## Start Source records
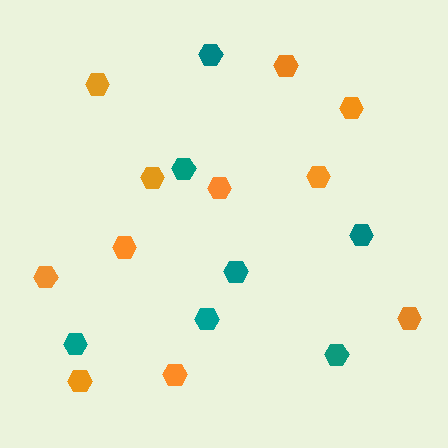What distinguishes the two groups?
There are 2 groups: one group of teal hexagons (7) and one group of orange hexagons (11).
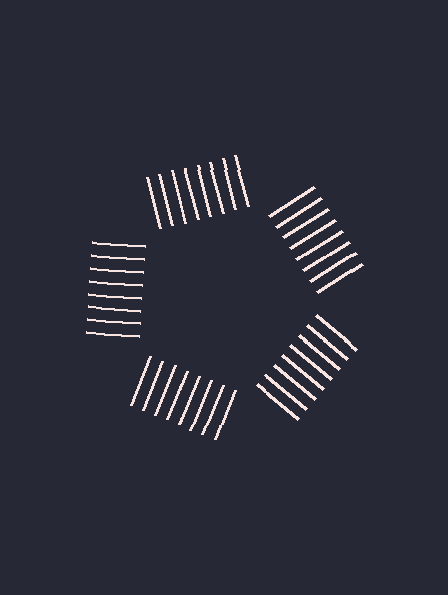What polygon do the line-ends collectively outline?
An illusory pentagon — the line segments terminate on its edges but no continuous stroke is drawn.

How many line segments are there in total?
40 — 8 along each of the 5 edges.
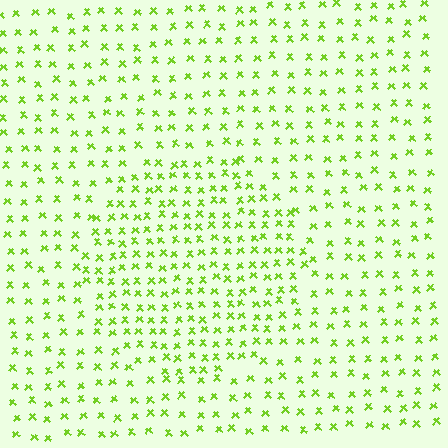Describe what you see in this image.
The image contains small lime elements arranged at two different densities. A circle-shaped region is visible where the elements are more densely packed than the surrounding area.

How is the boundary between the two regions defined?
The boundary is defined by a change in element density (approximately 1.7x ratio). All elements are the same color, size, and shape.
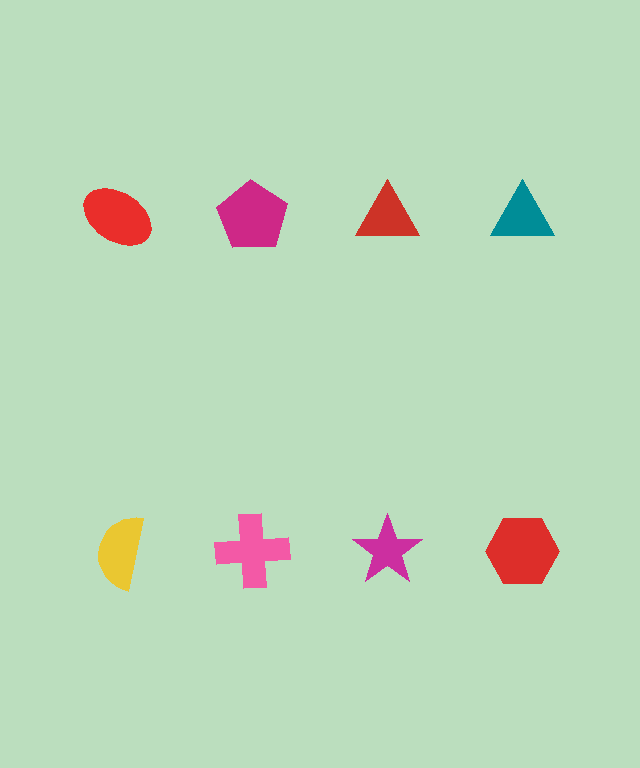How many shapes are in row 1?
4 shapes.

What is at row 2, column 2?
A pink cross.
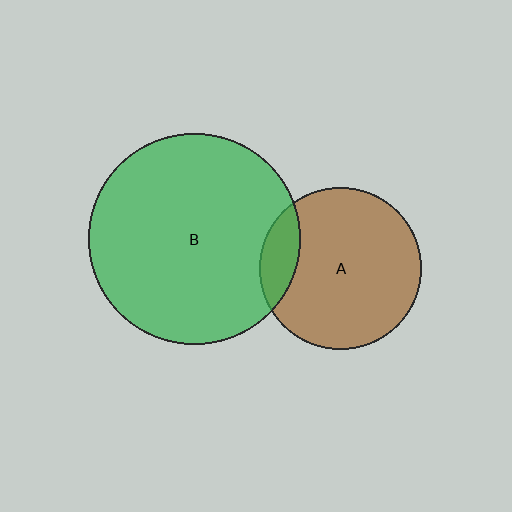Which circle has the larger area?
Circle B (green).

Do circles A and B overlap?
Yes.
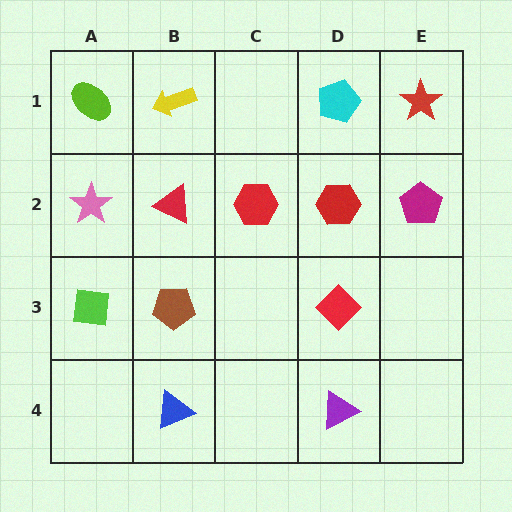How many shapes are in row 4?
2 shapes.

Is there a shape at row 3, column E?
No, that cell is empty.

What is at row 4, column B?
A blue triangle.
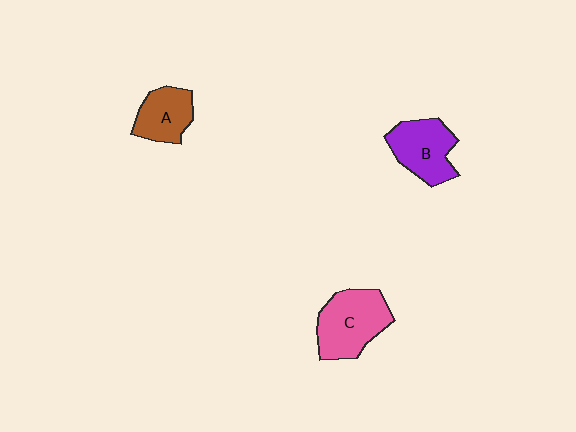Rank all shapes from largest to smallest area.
From largest to smallest: C (pink), B (purple), A (brown).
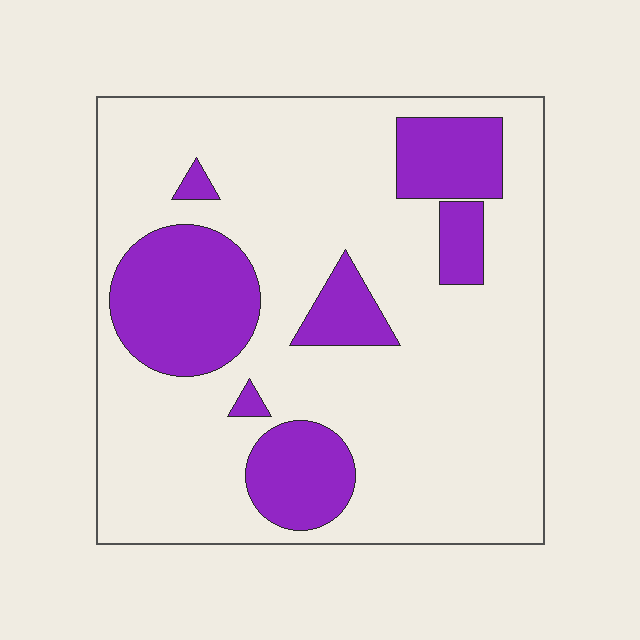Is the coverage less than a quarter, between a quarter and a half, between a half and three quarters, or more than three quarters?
Less than a quarter.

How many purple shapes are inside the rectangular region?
7.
## End Source records
Transcribe the listing in full and omit the pictures.

- Reply to the exercise
What distinguishes the two groups?
There are 2 groups: one group of teal hexagons (7) and one group of orange hexagons (11).
What polygon do the line-ends collectively outline?
An illusory pentagon — the line segments terminate on its edges but no continuous stroke is drawn.

How many line segments are there in total?
40 — 8 along each of the 5 edges.
Describe what you see in this image.
The image contains small lime elements arranged at two different densities. A circle-shaped region is visible where the elements are more densely packed than the surrounding area.

How is the boundary between the two regions defined?
The boundary is defined by a change in element density (approximately 1.7x ratio). All elements are the same color, size, and shape.
How many shapes are in row 1?
4 shapes.

What is at row 2, column 2?
A pink cross.
Which circle has the larger area?
Circle B (green).

Do circles A and B overlap?
Yes.
How many shapes are in row 4?
2 shapes.

Is there a shape at row 3, column E?
No, that cell is empty.

What is at row 4, column B?
A blue triangle.
Rank all shapes from largest to smallest area.
From largest to smallest: C (pink), B (purple), A (brown).
Is the coverage less than a quarter, between a quarter and a half, between a half and three quarters, or more than three quarters?
Less than a quarter.

How many purple shapes are inside the rectangular region?
7.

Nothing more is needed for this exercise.